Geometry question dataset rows
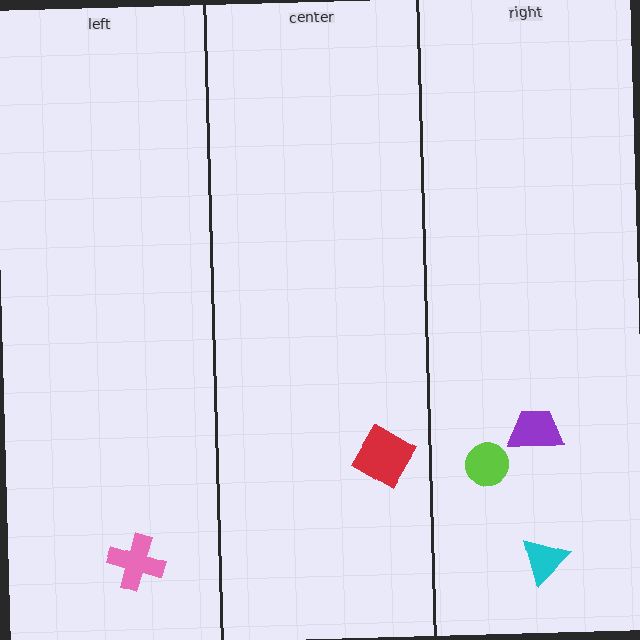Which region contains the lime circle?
The right region.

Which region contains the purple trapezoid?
The right region.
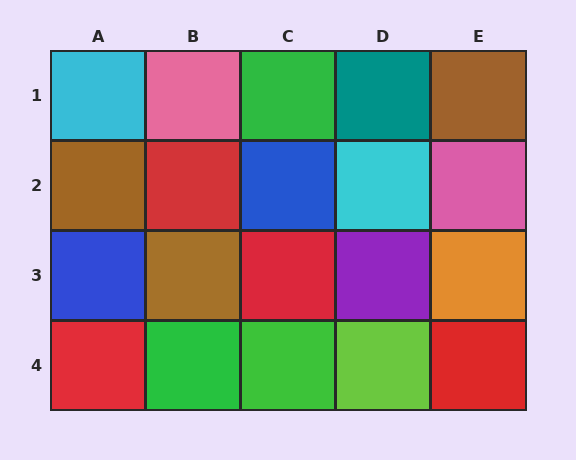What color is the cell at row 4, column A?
Red.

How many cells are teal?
1 cell is teal.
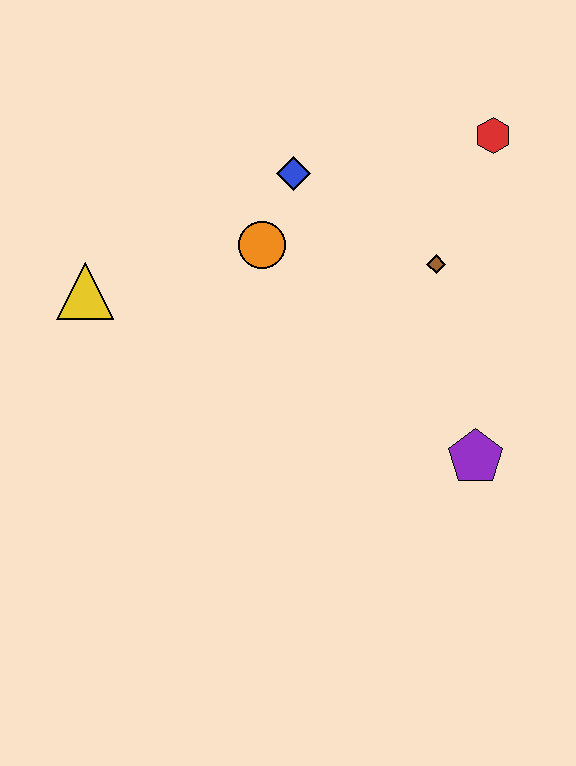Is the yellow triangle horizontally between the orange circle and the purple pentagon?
No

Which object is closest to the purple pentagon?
The brown diamond is closest to the purple pentagon.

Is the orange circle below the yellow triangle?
No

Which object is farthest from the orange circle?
The purple pentagon is farthest from the orange circle.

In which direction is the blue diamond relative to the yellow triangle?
The blue diamond is to the right of the yellow triangle.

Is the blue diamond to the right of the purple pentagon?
No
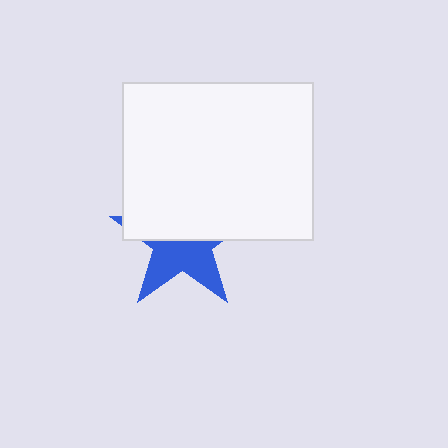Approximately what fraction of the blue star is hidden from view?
Roughly 55% of the blue star is hidden behind the white rectangle.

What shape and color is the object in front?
The object in front is a white rectangle.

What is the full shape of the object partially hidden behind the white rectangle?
The partially hidden object is a blue star.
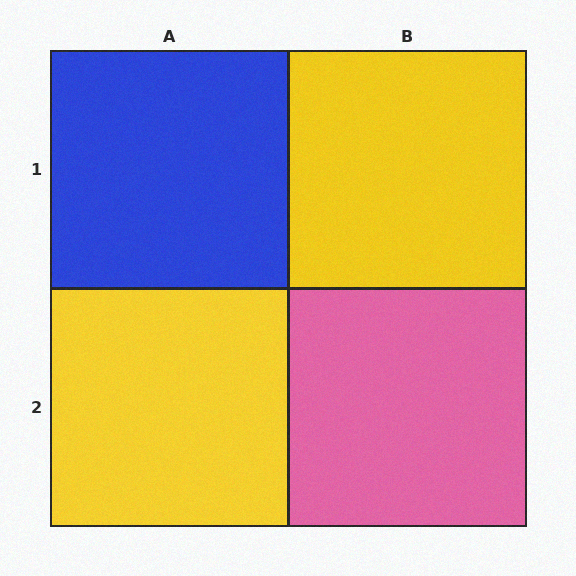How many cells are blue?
1 cell is blue.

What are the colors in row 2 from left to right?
Yellow, pink.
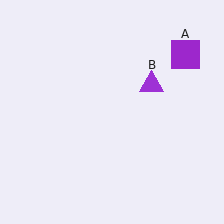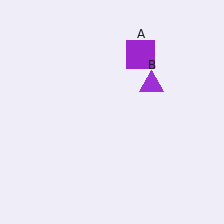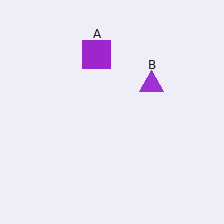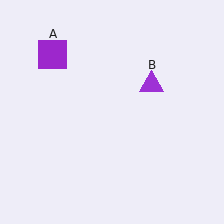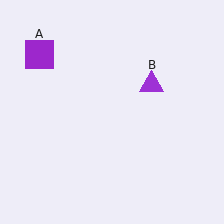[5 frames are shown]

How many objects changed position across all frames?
1 object changed position: purple square (object A).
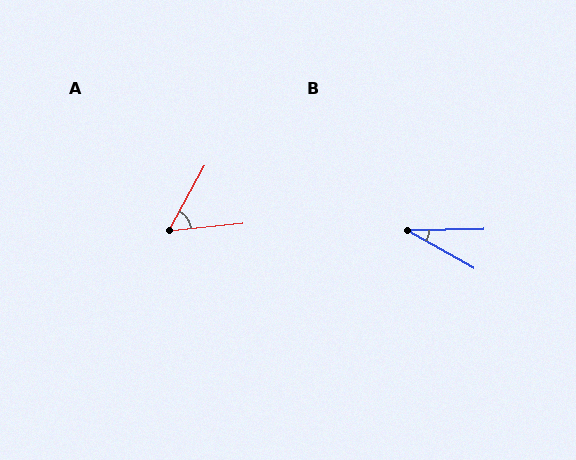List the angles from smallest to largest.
B (31°), A (56°).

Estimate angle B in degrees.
Approximately 31 degrees.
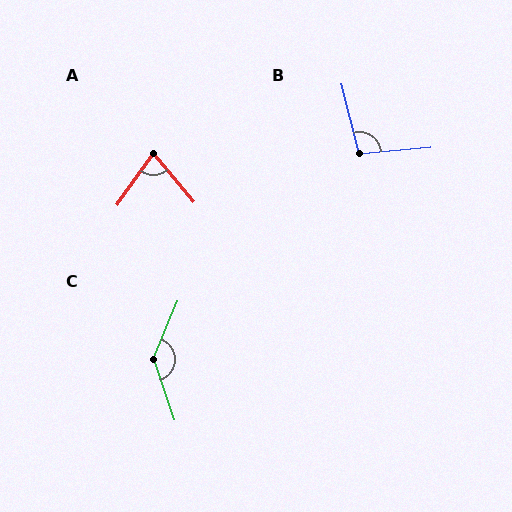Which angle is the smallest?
A, at approximately 76 degrees.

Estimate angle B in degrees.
Approximately 99 degrees.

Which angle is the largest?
C, at approximately 139 degrees.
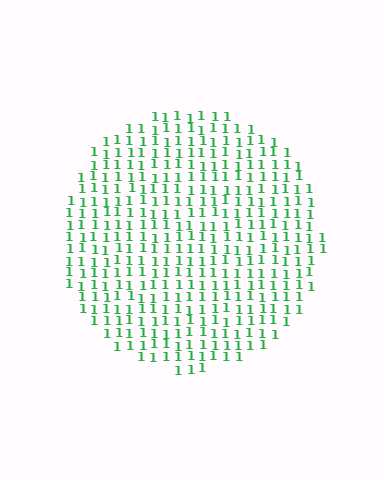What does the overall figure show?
The overall figure shows a circle.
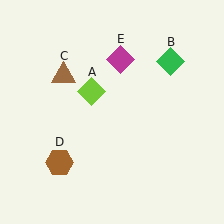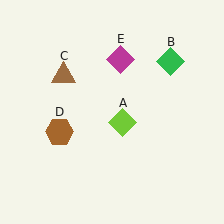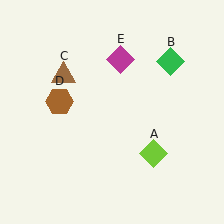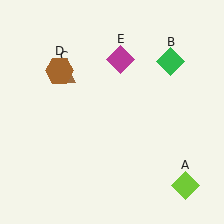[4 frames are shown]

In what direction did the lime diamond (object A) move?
The lime diamond (object A) moved down and to the right.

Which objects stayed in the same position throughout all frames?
Green diamond (object B) and brown triangle (object C) and magenta diamond (object E) remained stationary.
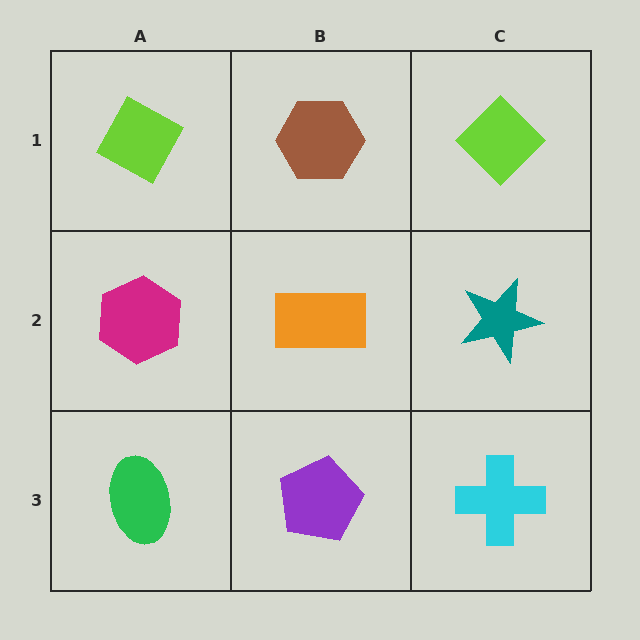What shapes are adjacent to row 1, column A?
A magenta hexagon (row 2, column A), a brown hexagon (row 1, column B).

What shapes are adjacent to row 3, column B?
An orange rectangle (row 2, column B), a green ellipse (row 3, column A), a cyan cross (row 3, column C).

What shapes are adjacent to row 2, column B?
A brown hexagon (row 1, column B), a purple pentagon (row 3, column B), a magenta hexagon (row 2, column A), a teal star (row 2, column C).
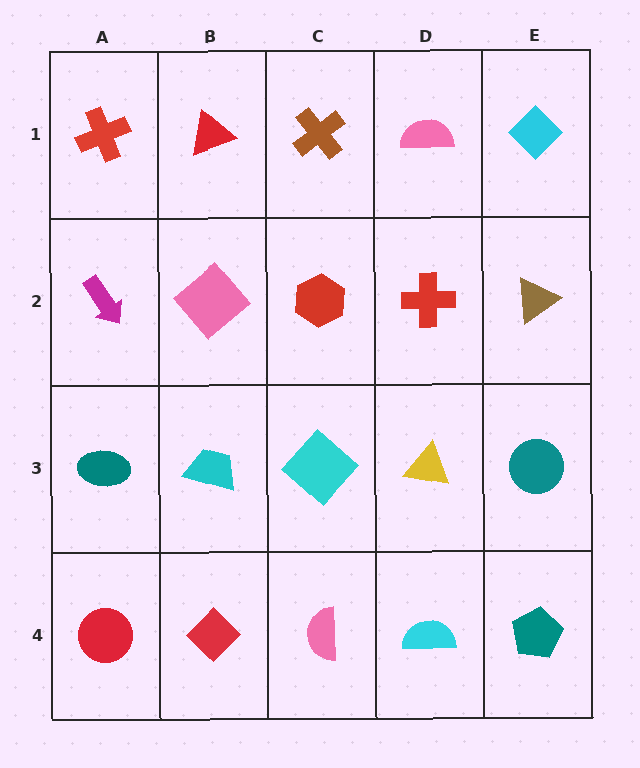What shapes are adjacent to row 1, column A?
A magenta arrow (row 2, column A), a red triangle (row 1, column B).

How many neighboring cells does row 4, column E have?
2.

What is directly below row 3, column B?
A red diamond.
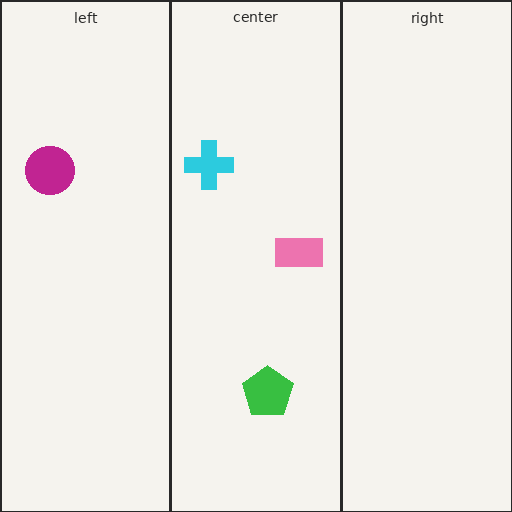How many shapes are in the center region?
3.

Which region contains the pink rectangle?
The center region.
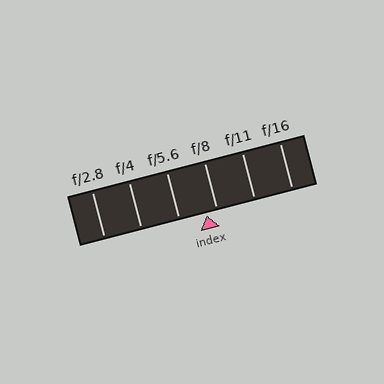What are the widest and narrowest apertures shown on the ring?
The widest aperture shown is f/2.8 and the narrowest is f/16.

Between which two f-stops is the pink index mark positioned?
The index mark is between f/5.6 and f/8.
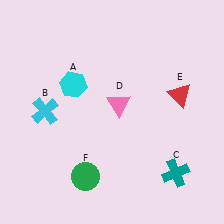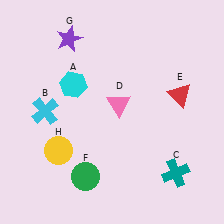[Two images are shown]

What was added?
A purple star (G), a yellow circle (H) were added in Image 2.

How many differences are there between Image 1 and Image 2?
There are 2 differences between the two images.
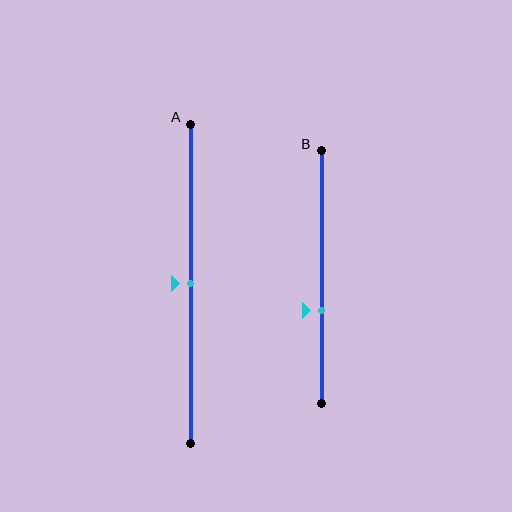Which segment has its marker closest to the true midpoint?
Segment A has its marker closest to the true midpoint.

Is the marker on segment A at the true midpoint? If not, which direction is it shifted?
Yes, the marker on segment A is at the true midpoint.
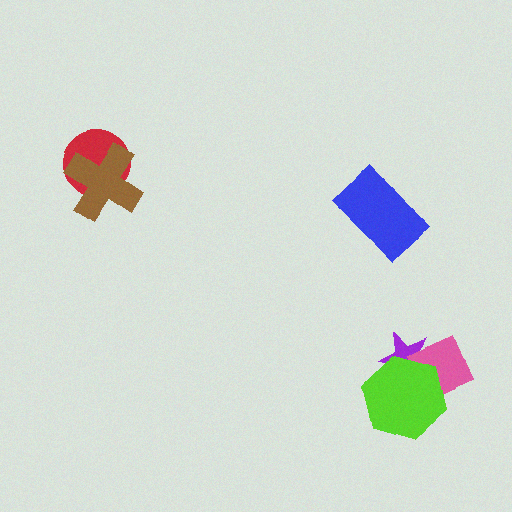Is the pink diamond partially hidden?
Yes, it is partially covered by another shape.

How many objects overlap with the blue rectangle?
0 objects overlap with the blue rectangle.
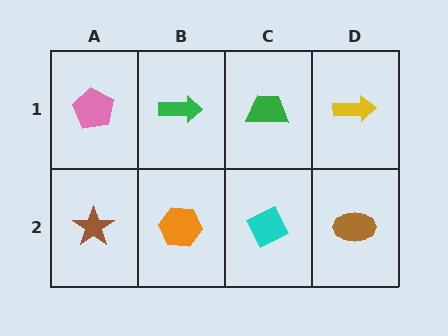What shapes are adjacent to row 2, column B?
A green arrow (row 1, column B), a brown star (row 2, column A), a cyan diamond (row 2, column C).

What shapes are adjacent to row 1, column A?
A brown star (row 2, column A), a green arrow (row 1, column B).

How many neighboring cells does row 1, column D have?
2.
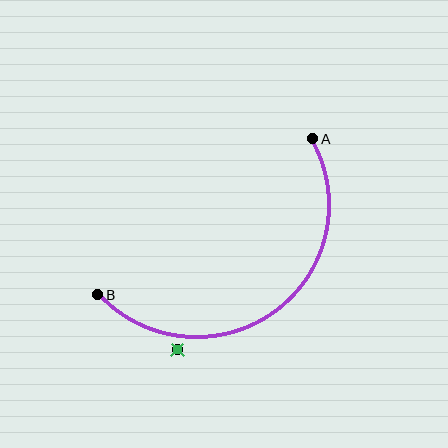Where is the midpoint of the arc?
The arc midpoint is the point on the curve farthest from the straight line joining A and B. It sits below and to the right of that line.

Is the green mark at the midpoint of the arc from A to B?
No — the green mark does not lie on the arc at all. It sits slightly outside the curve.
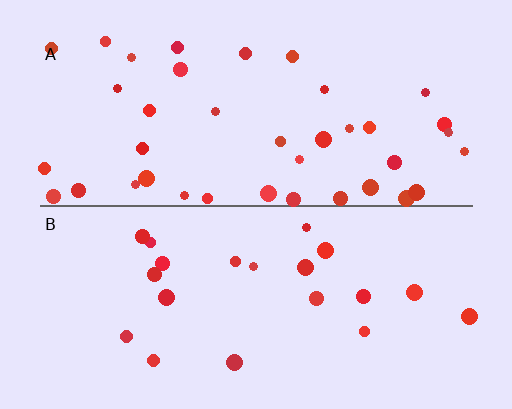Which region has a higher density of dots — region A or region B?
A (the top).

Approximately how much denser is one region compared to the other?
Approximately 1.9× — region A over region B.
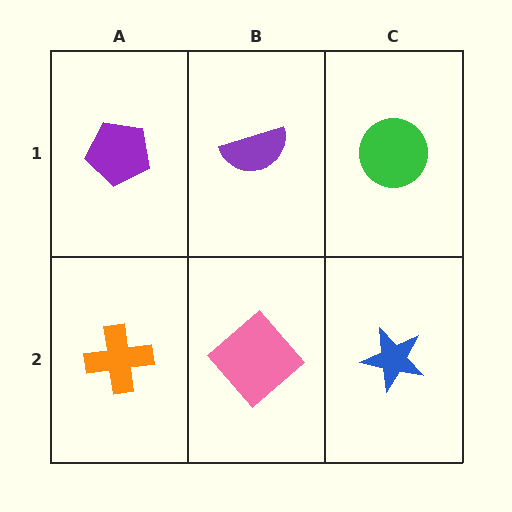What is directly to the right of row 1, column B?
A green circle.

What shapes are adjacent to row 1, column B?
A pink diamond (row 2, column B), a purple pentagon (row 1, column A), a green circle (row 1, column C).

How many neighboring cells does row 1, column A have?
2.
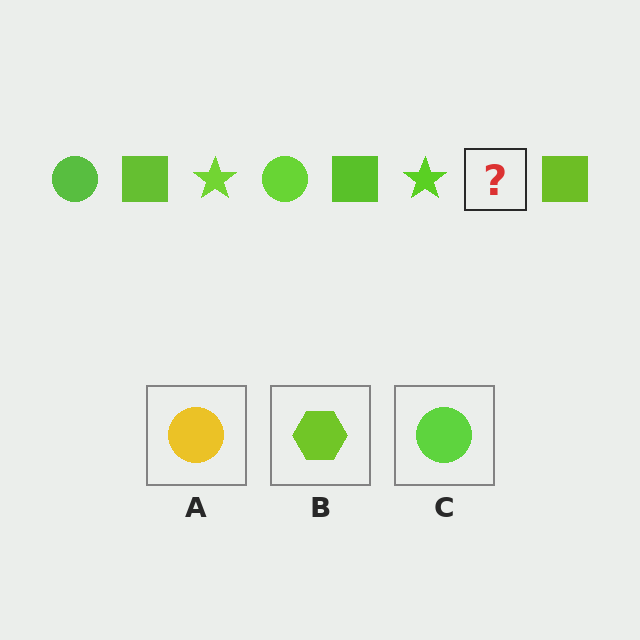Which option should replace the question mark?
Option C.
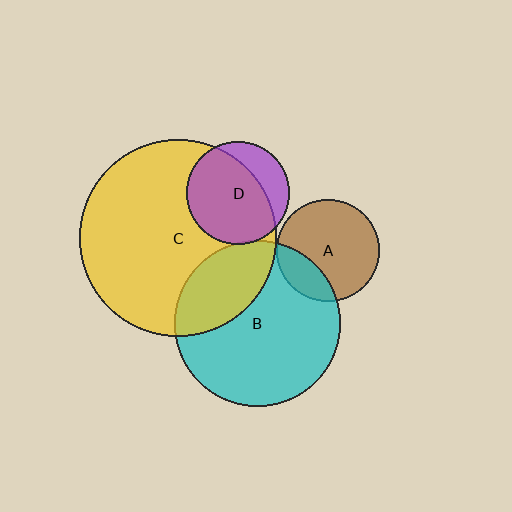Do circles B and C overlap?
Yes.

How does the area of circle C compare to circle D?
Approximately 3.6 times.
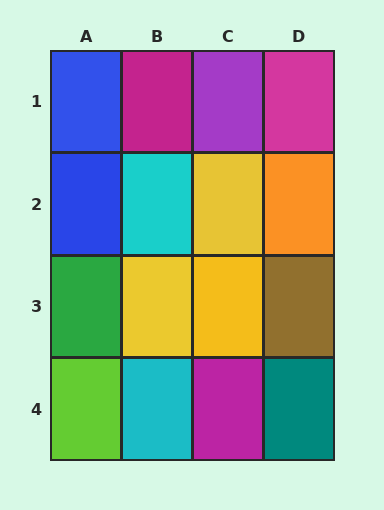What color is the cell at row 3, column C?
Yellow.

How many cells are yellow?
3 cells are yellow.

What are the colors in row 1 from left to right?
Blue, magenta, purple, magenta.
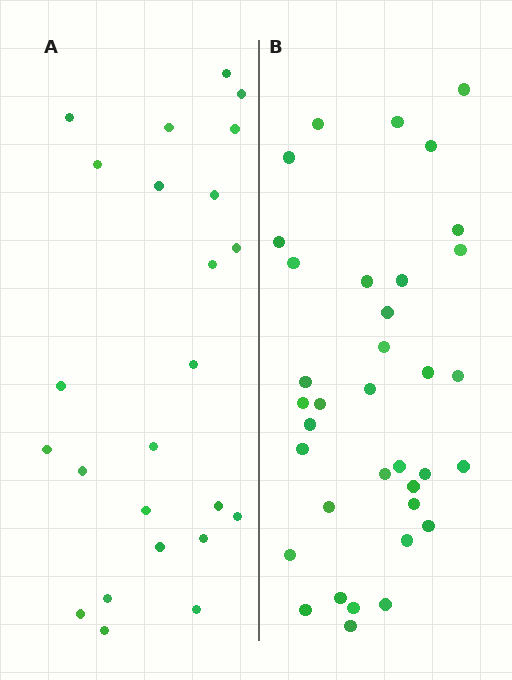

- EXERCISE INSTRUCTIONS: All of the entries, apart from the pictures, must be returned exactly.

- FINISHED EXERCISE:
Which region contains the lime circle?
The right region.

Which region contains the purple trapezoid?
The right region.
What color is the cell at row 4, column A?
Red.

How many cells are teal?
1 cell is teal.
Is the yellow triangle horizontally between the orange circle and the purple pentagon?
No

Which object is closest to the purple pentagon?
The brown diamond is closest to the purple pentagon.

Is the orange circle below the yellow triangle?
No

Which object is farthest from the orange circle?
The purple pentagon is farthest from the orange circle.

In which direction is the blue diamond relative to the yellow triangle?
The blue diamond is to the right of the yellow triangle.

Is the blue diamond to the right of the purple pentagon?
No
Approximately what fraction of the blue star is hidden from view?
Roughly 55% of the blue star is hidden behind the white rectangle.

What shape and color is the object in front?
The object in front is a white rectangle.

What is the full shape of the object partially hidden behind the white rectangle?
The partially hidden object is a blue star.
How many cells are blue?
1 cell is blue.

What are the colors in row 2 from left to right?
Yellow, pink.
[5 frames are shown]

How many objects changed position across all frames?
1 object changed position: purple square (object A).
List the angles from smallest to largest.
B (31°), A (56°).

Estimate angle B in degrees.
Approximately 31 degrees.
Which angle is the smallest?
A, at approximately 76 degrees.

Estimate angle B in degrees.
Approximately 99 degrees.

Which angle is the largest?
C, at approximately 139 degrees.
What does the overall figure show?
The overall figure shows a circle.
[4 frames are shown]

In what direction did the lime diamond (object A) move?
The lime diamond (object A) moved down and to the right.

Which objects stayed in the same position throughout all frames?
Green diamond (object B) and brown triangle (object C) and magenta diamond (object E) remained stationary.
What shapes are adjacent to row 1, column A?
A magenta hexagon (row 2, column A), a brown hexagon (row 1, column B).

What shapes are adjacent to row 3, column B?
An orange rectangle (row 2, column B), a green ellipse (row 3, column A), a cyan cross (row 3, column C).

What shapes are adjacent to row 2, column B?
A brown hexagon (row 1, column B), a purple pentagon (row 3, column B), a magenta hexagon (row 2, column A), a teal star (row 2, column C).
What shapes are adjacent to row 1, column A?
A magenta arrow (row 2, column A), a red triangle (row 1, column B).

How many neighboring cells does row 4, column E have?
2.

What is directly below row 3, column B?
A red diamond.
How many shapes are in the center region?
3.

Which region contains the pink rectangle?
The center region.
What are the widest and narrowest apertures shown on the ring?
The widest aperture shown is f/2.8 and the narrowest is f/16.

Between which two f-stops is the pink index mark positioned?
The index mark is between f/5.6 and f/8.
[Two images are shown]

What was added?
A purple star (G), a yellow circle (H) were added in Image 2.

How many differences are there between Image 1 and Image 2?
There are 2 differences between the two images.
Which segment has its marker closest to the true midpoint?
Segment A has its marker closest to the true midpoint.

Is the marker on segment A at the true midpoint? If not, which direction is it shifted?
Yes, the marker on segment A is at the true midpoint.
Is the pink diamond partially hidden?
Yes, it is partially covered by another shape.

How many objects overlap with the blue rectangle?
0 objects overlap with the blue rectangle.
What shapes are adjacent to row 2, column B?
A green arrow (row 1, column B), a brown star (row 2, column A), a cyan diamond (row 2, column C).

What shapes are adjacent to row 1, column A?
A brown star (row 2, column A), a green arrow (row 1, column B).

How many neighboring cells does row 1, column D have?
2.
Where is the midpoint of the arc?
The arc midpoint is the point on the curve farthest from the straight line joining A and B. It sits below and to the right of that line.

Is the green mark at the midpoint of the arc from A to B?
No — the green mark does not lie on the arc at all. It sits slightly outside the curve.
Which region has a higher density of dots — region A or region B?
A (the top).

Approximately how much denser is one region compared to the other?
Approximately 1.9× — region A over region B.
What is directly to the right of row 1, column B?
A green circle.

What shapes are adjacent to row 1, column B?
A pink diamond (row 2, column B), a purple pentagon (row 1, column A), a green circle (row 1, column C).

How many neighboring cells does row 1, column A have?
2.
Which option should replace the question mark?
Option C.
Do circles B and C overlap?
Yes.

How does the area of circle C compare to circle D?
Approximately 3.6 times.
What color is the cell at row 3, column C?
Yellow.

How many cells are yellow?
3 cells are yellow.

What are the colors in row 1 from left to right?
Blue, magenta, purple, magenta.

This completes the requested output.